Stored records
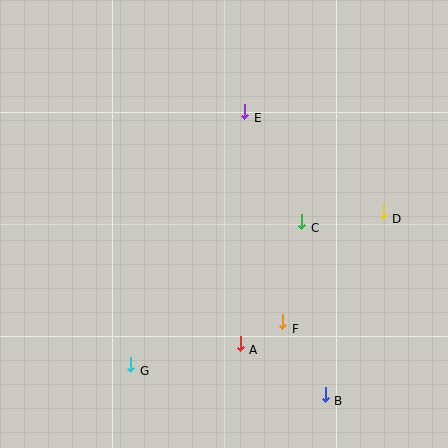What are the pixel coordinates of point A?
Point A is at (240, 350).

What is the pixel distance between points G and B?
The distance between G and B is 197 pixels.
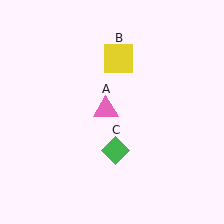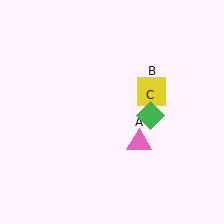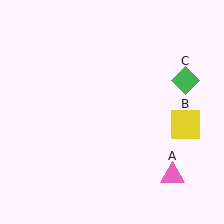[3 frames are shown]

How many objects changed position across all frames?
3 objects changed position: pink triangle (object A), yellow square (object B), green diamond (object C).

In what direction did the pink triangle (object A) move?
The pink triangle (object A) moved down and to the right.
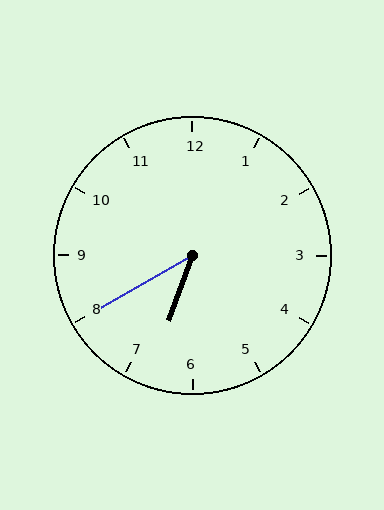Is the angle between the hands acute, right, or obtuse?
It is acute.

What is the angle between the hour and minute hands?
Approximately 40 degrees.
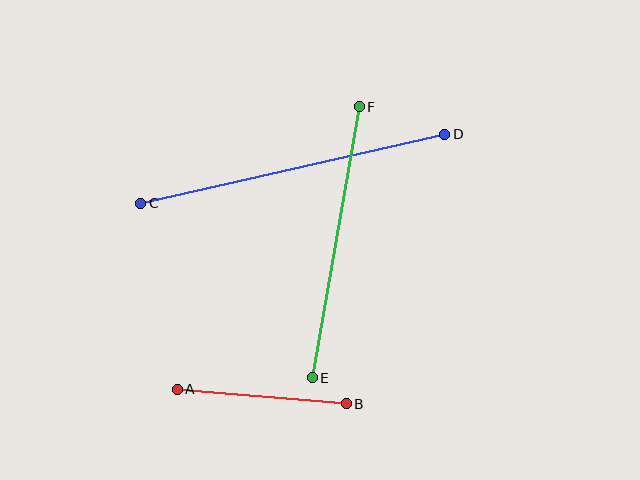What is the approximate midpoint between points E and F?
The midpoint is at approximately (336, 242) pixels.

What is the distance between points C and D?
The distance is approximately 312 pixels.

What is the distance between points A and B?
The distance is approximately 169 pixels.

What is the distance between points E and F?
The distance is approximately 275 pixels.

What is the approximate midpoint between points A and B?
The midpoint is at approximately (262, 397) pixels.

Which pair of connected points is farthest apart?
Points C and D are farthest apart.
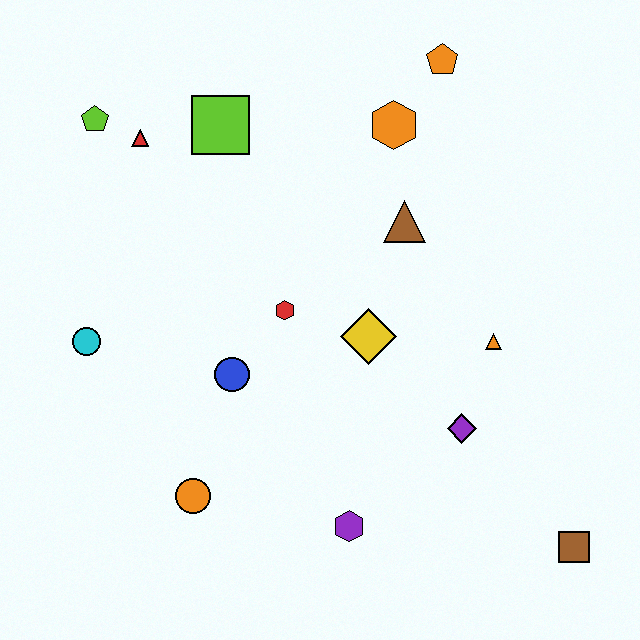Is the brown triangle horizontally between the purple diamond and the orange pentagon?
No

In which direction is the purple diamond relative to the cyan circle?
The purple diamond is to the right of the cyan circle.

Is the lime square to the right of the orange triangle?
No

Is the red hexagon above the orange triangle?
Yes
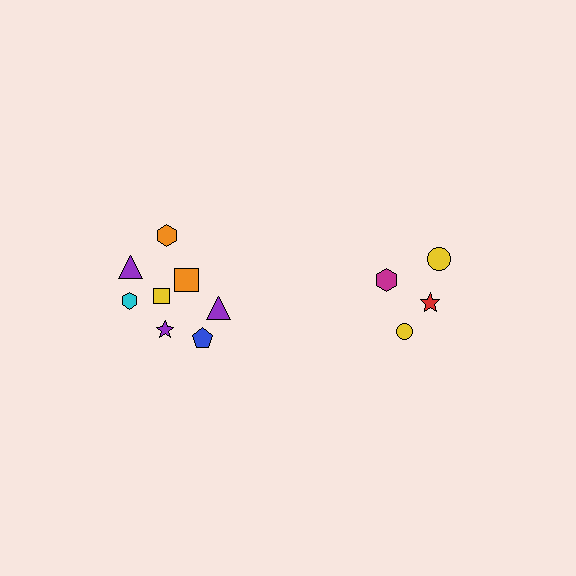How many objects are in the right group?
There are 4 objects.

==

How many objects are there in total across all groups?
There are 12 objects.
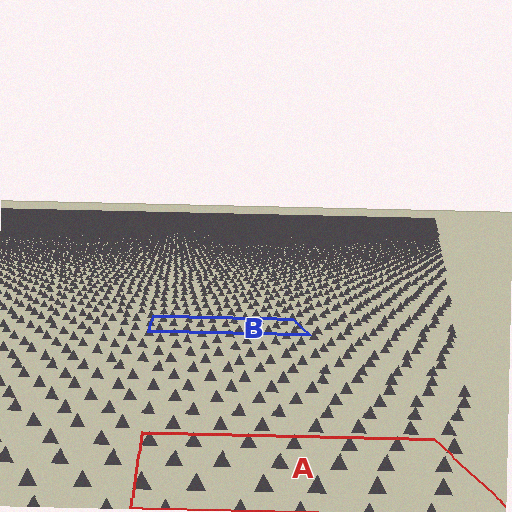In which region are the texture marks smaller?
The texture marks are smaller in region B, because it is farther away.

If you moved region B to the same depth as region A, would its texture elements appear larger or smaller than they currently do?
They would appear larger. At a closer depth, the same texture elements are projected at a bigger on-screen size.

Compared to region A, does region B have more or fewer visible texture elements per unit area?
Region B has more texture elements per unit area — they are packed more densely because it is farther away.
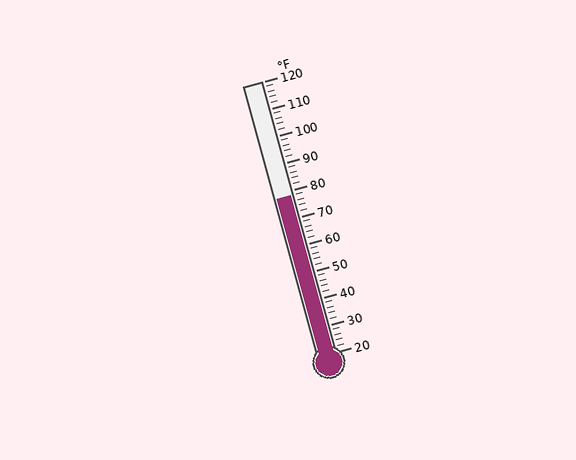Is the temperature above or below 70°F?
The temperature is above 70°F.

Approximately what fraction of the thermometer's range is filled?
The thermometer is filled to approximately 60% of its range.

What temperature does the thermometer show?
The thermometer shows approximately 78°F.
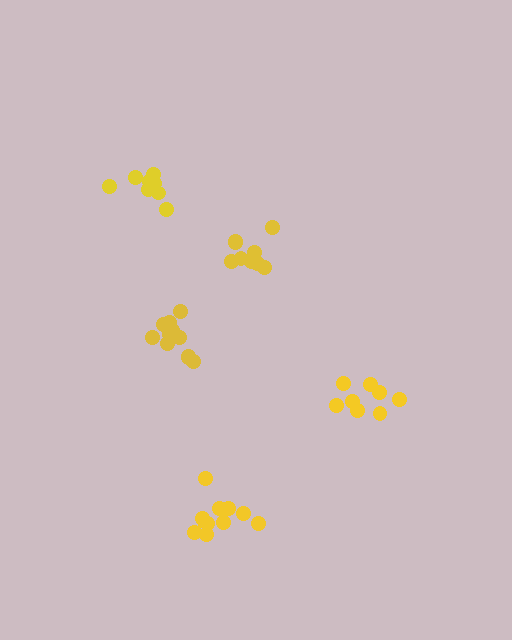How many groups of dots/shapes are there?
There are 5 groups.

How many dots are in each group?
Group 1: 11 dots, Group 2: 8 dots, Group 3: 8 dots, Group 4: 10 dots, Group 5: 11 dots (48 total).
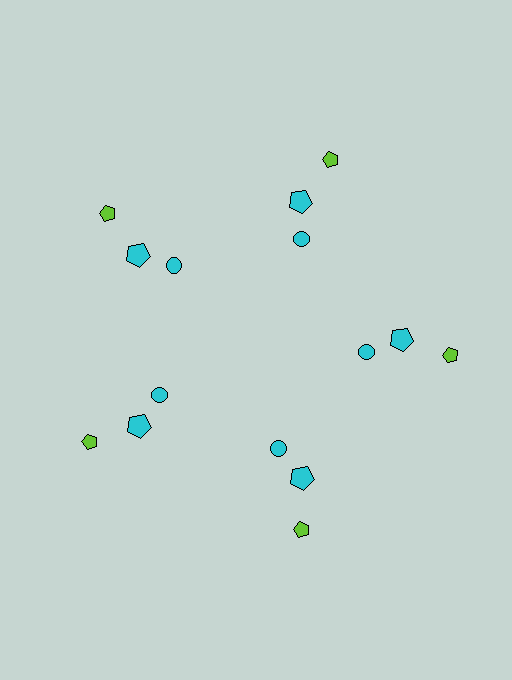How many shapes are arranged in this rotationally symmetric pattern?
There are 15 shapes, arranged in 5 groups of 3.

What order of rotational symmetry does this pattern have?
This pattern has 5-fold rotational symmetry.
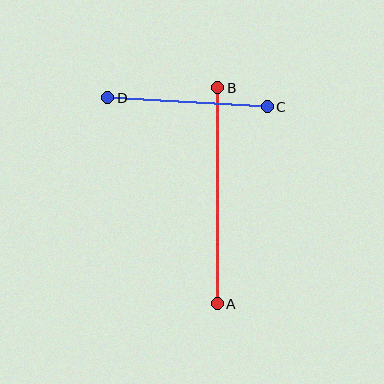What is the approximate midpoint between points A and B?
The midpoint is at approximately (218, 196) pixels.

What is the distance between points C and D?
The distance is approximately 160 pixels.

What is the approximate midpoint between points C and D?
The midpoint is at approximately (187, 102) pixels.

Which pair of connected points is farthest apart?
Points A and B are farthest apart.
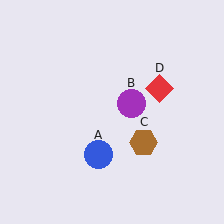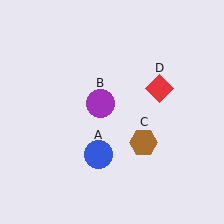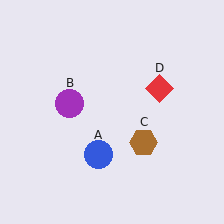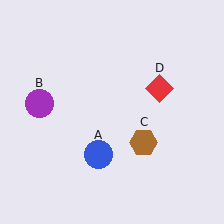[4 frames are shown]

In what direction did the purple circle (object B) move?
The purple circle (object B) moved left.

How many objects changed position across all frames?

WHAT IS ASKED —
Leaving the pictures out, write out exactly the lines from the line containing "What are the pixel coordinates of point A?" through the line containing "[3 frames are shown]", both included.

THE OUTPUT —
What are the pixel coordinates of point A?
Point A is at (240, 350).

What is the pixel distance between points G and B?
The distance between G and B is 197 pixels.
[3 frames are shown]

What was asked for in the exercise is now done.